◆ Work to complete
Only the lines from the one containing "How many purple" through the one containing "How many triangles" are to be copied, exactly and with both ends kept.

◆ Working data
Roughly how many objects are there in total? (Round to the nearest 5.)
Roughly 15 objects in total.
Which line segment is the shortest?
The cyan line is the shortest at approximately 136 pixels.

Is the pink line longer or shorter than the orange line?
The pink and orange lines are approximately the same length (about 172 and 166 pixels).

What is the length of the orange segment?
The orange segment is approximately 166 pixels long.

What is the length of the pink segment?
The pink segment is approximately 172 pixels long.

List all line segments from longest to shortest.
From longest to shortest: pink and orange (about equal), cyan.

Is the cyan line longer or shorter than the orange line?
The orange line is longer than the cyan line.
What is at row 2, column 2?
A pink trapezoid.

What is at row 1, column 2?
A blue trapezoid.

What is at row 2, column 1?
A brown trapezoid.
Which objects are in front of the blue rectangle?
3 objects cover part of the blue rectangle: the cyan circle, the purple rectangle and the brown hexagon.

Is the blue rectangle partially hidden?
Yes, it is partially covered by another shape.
---
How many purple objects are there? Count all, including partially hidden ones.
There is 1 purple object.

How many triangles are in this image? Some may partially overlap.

◆ Written answer
How many purple objects are there? Count all, including partially hidden ones.
There is 1 purple object.

How many triangles are in this image? Some may partially overlap.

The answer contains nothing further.